## TASK STATEMENT:
Exactly reproduce the line containing "Is the brown cross partially hidden?" and all later lines to the end of the entries, leaving the pictures out of your copy.
* Begin PROVIDED INFORMATION *
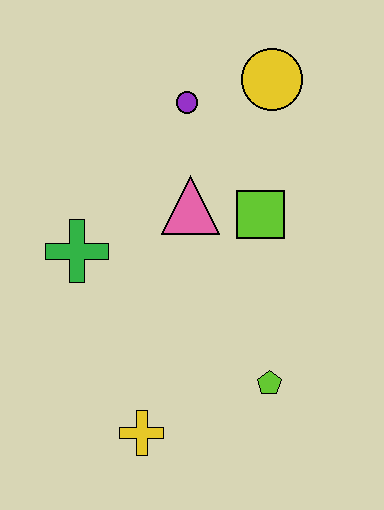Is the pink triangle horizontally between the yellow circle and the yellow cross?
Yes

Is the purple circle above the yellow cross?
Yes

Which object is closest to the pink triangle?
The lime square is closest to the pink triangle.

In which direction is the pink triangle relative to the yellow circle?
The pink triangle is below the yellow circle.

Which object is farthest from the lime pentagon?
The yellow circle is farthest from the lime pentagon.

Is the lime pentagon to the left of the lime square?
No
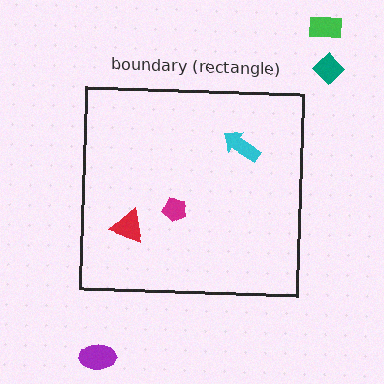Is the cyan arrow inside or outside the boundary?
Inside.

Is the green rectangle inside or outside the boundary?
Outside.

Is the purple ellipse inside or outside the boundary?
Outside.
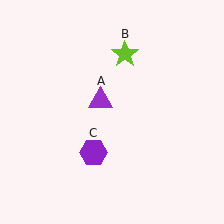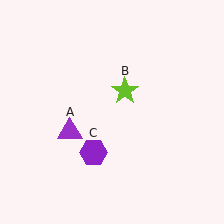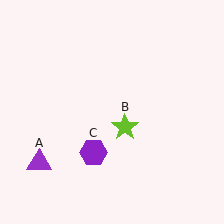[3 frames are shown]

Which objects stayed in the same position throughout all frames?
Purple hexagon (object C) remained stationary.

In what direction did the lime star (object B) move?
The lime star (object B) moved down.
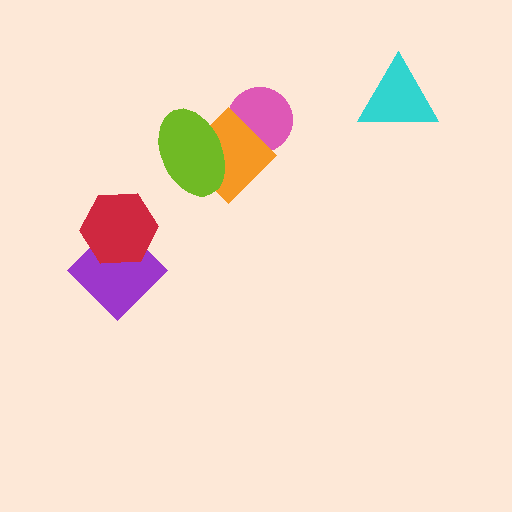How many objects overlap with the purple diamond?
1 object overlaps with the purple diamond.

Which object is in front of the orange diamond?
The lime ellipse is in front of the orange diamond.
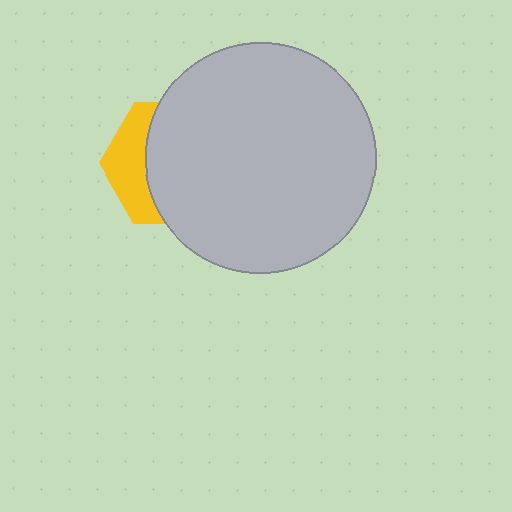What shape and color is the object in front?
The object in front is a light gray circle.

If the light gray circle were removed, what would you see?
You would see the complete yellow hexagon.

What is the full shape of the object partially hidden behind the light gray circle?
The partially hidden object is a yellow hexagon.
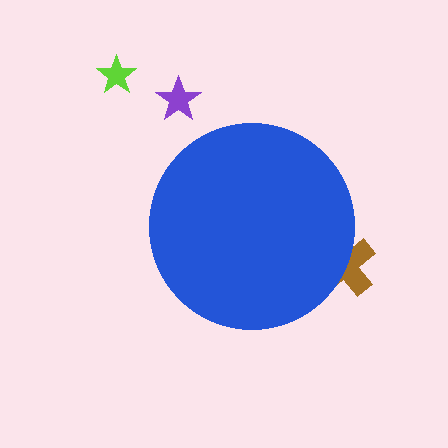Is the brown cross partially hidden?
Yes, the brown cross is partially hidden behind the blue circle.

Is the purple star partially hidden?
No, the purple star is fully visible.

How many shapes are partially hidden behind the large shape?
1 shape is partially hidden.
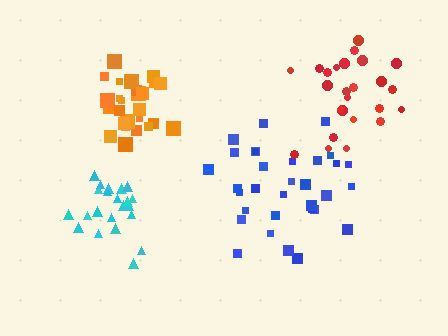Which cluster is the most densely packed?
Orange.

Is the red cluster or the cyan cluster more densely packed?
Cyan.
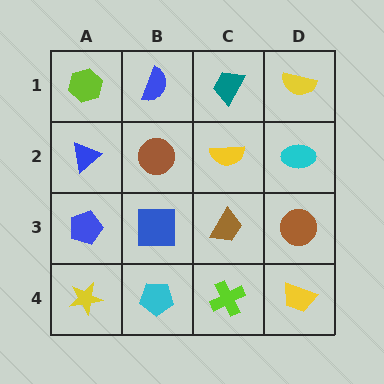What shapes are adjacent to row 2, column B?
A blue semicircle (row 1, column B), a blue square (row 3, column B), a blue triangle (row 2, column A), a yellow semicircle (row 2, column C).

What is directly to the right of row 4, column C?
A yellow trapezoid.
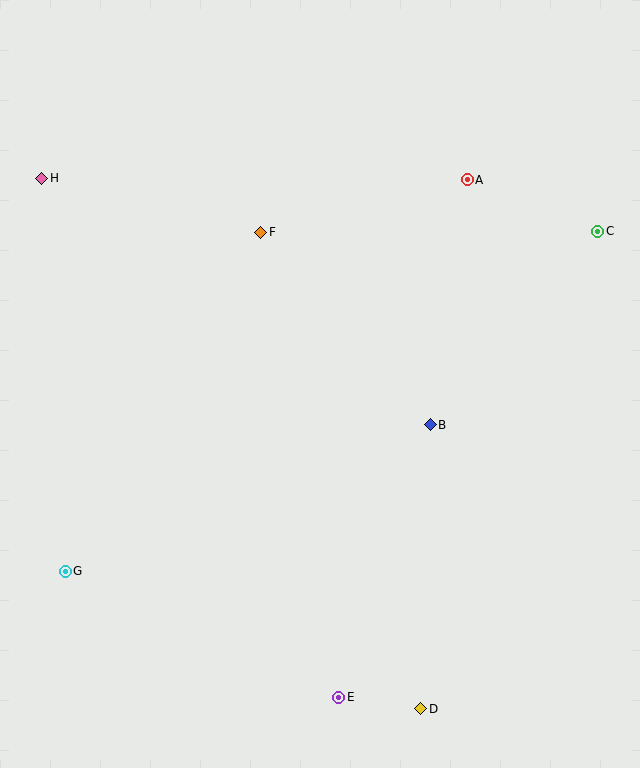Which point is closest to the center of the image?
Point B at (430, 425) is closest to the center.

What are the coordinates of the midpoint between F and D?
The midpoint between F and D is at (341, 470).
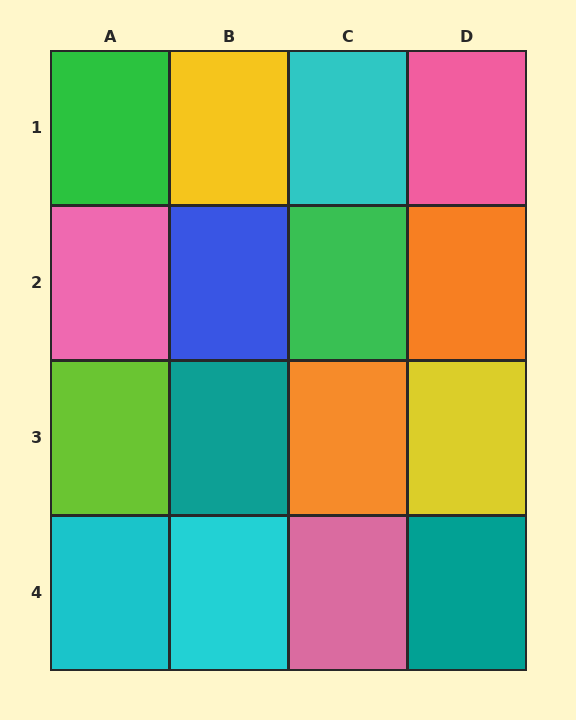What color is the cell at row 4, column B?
* End PROVIDED INFORMATION *
## ANSWER:
Is the brown cross partially hidden?
Yes, the brown cross is partially hidden behind the blue circle.

Is the purple star partially hidden?
No, the purple star is fully visible.

How many shapes are partially hidden behind the large shape?
1 shape is partially hidden.
Which cluster is the most densely packed?
Orange.

Is the red cluster or the cyan cluster more densely packed?
Cyan.
What shapes are adjacent to row 2, column B?
A blue semicircle (row 1, column B), a blue square (row 3, column B), a blue triangle (row 2, column A), a yellow semicircle (row 2, column C).

What is directly to the right of row 4, column C?
A yellow trapezoid.
Which point is closest to the center of the image?
Point B at (430, 425) is closest to the center.

What are the coordinates of the midpoint between F and D?
The midpoint between F and D is at (341, 470).
What color is the cell at row 4, column B?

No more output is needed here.